--- Task description ---
Identify the line that contains "How many shapes are arranged" in the material. Output it and every line after it, unchanged, through the end.

-- begin --

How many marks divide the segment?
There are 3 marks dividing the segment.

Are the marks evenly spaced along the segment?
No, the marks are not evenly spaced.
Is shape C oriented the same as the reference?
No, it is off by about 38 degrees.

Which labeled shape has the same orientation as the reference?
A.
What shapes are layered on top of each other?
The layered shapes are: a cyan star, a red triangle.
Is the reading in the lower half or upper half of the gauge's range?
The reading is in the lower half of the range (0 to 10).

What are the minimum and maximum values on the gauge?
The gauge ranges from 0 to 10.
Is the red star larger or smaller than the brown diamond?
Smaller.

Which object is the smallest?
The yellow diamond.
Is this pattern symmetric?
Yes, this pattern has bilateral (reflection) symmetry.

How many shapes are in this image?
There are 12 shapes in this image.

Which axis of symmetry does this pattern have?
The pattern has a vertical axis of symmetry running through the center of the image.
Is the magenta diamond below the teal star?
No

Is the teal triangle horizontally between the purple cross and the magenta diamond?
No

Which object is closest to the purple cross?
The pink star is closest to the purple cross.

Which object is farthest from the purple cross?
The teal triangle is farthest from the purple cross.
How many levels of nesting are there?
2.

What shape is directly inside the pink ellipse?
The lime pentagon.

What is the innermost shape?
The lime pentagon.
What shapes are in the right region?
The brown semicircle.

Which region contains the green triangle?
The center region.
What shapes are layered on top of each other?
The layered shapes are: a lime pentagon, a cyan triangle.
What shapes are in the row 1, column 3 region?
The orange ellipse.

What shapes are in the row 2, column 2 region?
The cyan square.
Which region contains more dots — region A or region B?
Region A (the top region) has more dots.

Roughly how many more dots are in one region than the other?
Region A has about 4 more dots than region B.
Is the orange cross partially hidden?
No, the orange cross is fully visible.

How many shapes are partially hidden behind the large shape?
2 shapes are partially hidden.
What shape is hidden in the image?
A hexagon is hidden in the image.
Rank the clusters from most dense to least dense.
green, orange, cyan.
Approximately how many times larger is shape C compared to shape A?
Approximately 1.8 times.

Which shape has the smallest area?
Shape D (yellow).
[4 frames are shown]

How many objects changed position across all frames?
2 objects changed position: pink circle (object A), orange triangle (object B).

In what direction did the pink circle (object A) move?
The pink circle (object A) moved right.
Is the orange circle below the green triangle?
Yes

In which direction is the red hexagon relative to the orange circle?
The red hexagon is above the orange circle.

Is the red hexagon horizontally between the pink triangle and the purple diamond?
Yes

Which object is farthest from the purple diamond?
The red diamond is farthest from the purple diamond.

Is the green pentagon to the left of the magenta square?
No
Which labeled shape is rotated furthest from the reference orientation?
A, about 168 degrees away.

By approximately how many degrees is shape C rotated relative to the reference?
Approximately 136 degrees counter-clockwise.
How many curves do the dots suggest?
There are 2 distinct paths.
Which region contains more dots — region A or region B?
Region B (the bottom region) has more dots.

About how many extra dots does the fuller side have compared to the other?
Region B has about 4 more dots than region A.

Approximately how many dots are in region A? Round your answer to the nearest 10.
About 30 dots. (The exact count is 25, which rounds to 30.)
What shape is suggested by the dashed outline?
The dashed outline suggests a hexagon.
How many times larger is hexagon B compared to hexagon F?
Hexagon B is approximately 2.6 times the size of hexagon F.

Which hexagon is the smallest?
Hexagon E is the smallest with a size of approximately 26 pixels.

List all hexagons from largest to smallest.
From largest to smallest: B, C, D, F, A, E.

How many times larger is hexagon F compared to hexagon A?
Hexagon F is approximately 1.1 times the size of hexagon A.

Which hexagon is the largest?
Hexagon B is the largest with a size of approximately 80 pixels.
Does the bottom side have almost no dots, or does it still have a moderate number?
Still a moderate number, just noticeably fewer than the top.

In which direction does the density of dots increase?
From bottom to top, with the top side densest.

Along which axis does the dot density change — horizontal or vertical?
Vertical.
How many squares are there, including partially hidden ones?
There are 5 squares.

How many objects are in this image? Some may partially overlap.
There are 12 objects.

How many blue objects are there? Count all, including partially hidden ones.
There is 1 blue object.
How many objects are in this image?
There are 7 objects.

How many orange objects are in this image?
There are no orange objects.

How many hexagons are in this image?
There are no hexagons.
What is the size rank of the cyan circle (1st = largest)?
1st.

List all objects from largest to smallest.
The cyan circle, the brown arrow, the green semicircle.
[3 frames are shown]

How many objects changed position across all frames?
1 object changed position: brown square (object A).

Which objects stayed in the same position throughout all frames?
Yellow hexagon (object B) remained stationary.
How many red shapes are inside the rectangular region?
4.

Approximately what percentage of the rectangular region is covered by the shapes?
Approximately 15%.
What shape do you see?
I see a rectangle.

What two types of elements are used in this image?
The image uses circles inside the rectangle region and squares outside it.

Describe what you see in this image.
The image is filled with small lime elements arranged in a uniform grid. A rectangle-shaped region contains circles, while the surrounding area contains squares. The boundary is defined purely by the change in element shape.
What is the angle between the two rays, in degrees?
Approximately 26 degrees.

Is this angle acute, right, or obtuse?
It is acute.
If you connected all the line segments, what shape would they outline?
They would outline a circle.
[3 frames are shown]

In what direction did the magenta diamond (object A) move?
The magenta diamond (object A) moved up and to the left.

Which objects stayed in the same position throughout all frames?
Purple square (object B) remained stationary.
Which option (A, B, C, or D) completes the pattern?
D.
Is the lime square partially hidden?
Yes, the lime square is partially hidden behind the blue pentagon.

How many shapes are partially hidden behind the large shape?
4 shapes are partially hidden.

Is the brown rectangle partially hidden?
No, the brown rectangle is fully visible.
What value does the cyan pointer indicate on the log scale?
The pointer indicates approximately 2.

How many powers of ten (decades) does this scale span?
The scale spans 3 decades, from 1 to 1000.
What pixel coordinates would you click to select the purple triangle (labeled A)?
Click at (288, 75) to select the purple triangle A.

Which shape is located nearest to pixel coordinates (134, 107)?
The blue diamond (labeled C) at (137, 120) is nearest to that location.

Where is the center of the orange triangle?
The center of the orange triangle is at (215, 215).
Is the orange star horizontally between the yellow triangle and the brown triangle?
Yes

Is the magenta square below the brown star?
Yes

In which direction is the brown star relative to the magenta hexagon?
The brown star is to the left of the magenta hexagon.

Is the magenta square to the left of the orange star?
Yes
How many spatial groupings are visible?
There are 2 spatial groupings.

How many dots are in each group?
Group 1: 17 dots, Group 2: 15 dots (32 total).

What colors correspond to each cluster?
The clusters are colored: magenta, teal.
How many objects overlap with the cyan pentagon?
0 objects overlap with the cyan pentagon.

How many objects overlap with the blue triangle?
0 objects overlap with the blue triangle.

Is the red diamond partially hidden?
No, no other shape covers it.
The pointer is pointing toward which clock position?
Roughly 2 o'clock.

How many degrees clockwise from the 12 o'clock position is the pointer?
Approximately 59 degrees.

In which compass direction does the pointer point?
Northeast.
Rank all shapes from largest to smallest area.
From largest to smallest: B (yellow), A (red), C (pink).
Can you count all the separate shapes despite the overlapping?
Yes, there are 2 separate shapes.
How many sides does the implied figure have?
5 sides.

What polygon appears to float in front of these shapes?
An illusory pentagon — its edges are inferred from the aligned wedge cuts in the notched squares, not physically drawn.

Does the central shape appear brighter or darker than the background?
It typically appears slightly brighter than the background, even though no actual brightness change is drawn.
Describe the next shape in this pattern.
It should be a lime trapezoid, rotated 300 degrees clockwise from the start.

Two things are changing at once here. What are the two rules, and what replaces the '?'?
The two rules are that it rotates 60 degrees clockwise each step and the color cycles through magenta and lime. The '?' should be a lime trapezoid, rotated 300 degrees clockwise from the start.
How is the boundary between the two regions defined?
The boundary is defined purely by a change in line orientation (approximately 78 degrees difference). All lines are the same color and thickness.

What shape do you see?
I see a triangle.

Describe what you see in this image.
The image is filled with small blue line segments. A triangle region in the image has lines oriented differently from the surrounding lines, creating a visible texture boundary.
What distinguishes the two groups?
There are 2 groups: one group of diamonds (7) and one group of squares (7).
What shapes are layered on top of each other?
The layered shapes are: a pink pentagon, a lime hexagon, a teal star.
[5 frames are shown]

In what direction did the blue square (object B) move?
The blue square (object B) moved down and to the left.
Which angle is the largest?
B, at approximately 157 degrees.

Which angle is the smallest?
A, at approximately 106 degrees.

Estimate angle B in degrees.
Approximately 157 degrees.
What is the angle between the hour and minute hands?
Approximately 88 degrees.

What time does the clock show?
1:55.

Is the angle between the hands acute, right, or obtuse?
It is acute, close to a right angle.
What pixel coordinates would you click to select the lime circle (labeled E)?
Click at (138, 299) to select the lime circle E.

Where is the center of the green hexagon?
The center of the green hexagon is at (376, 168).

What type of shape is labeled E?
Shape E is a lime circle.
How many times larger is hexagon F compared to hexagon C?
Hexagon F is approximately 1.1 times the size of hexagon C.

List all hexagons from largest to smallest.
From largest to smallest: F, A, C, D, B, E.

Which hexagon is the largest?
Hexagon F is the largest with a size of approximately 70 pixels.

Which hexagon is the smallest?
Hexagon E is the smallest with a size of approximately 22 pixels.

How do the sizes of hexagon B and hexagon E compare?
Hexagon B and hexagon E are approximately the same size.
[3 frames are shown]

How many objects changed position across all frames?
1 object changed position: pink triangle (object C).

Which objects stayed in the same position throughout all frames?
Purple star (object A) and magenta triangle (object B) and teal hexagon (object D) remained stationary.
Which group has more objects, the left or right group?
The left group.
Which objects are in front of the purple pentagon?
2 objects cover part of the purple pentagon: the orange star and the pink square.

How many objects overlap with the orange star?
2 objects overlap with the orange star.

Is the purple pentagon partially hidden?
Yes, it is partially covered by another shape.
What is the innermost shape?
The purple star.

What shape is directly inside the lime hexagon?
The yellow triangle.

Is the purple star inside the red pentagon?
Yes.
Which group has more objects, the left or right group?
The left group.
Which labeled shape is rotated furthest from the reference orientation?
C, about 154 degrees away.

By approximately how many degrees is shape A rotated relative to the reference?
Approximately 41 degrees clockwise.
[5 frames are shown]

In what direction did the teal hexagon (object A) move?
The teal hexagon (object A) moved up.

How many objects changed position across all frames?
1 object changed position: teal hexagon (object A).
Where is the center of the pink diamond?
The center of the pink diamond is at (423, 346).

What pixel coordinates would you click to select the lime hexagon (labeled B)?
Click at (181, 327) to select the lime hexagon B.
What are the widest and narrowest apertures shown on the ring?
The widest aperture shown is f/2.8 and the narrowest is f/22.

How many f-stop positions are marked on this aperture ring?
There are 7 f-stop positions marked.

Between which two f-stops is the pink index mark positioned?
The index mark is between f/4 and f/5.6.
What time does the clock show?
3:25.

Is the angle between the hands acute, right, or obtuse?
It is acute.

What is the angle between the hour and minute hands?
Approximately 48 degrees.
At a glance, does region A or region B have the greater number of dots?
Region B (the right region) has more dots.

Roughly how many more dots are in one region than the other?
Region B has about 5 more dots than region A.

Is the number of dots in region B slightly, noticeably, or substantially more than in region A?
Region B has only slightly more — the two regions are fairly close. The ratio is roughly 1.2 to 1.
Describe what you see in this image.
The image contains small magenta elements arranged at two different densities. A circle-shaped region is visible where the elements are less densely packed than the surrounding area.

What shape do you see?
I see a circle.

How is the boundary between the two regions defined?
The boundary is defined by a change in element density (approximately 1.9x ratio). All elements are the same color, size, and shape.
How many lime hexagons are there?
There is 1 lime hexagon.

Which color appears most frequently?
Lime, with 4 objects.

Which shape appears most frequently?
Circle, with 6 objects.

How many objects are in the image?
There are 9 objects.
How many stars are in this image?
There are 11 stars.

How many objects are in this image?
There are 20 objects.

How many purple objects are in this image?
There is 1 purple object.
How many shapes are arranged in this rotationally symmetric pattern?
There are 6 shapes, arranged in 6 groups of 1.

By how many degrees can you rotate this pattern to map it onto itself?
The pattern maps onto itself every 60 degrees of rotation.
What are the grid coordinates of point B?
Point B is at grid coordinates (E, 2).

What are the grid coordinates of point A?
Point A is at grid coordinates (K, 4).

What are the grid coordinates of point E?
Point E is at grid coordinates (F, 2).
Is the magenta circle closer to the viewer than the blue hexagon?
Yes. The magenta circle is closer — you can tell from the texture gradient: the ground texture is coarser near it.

-- end --

--- Answer to the problem ---
How many shapes are arranged in this rotationally symmetric pattern?
There are 6 shapes, arranged in 6 groups of 1.

By how many degrees can you rotate this pattern to map it onto itself?
The pattern maps onto itself every 60 degrees of rotation.
What are the grid coordinates of point B?
Point B is at grid coordinates (E, 2).

What are the grid coordinates of point A?
Point A is at grid coordinates (K, 4).

What are the grid coordinates of point E?
Point E is at grid coordinates (F, 2).
Is the magenta circle closer to the viewer than the blue hexagon?
Yes. The magenta circle is closer — you can tell from the texture gradient: the ground texture is coarser near it.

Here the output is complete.